Stated problem
Repeat every record exactly, but keep images out of the copy.
___ Available data
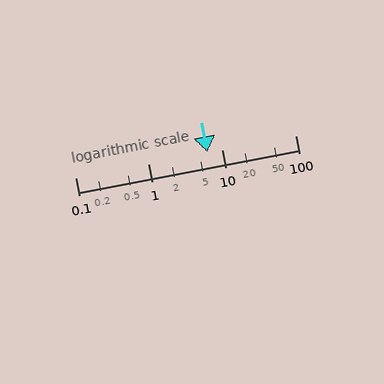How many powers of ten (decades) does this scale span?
The scale spans 3 decades, from 0.1 to 100.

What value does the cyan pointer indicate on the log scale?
The pointer indicates approximately 6.3.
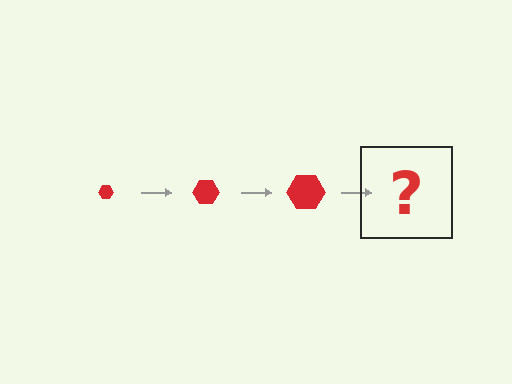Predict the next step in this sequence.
The next step is a red hexagon, larger than the previous one.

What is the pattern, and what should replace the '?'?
The pattern is that the hexagon gets progressively larger each step. The '?' should be a red hexagon, larger than the previous one.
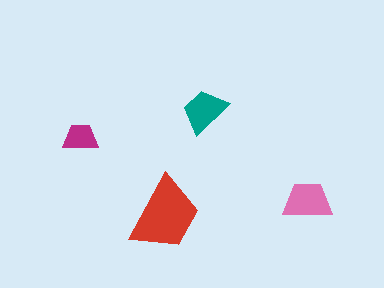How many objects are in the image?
There are 4 objects in the image.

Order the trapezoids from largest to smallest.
______
The response
How many powers of ten (decades) does this scale span?
The scale spans 3 decades, from 0.1 to 100.

What value does the cyan pointer indicate on the log scale?
The pointer indicates approximately 6.3.
Predict the next step in this sequence.
The next step is a red hexagon, larger than the previous one.

What is the pattern, and what should replace the '?'?
The pattern is that the hexagon gets progressively larger each step. The '?' should be a red hexagon, larger than the previous one.
How many objects are in the image?
There are 4 objects in the image.

Order the trapezoids from largest to smallest.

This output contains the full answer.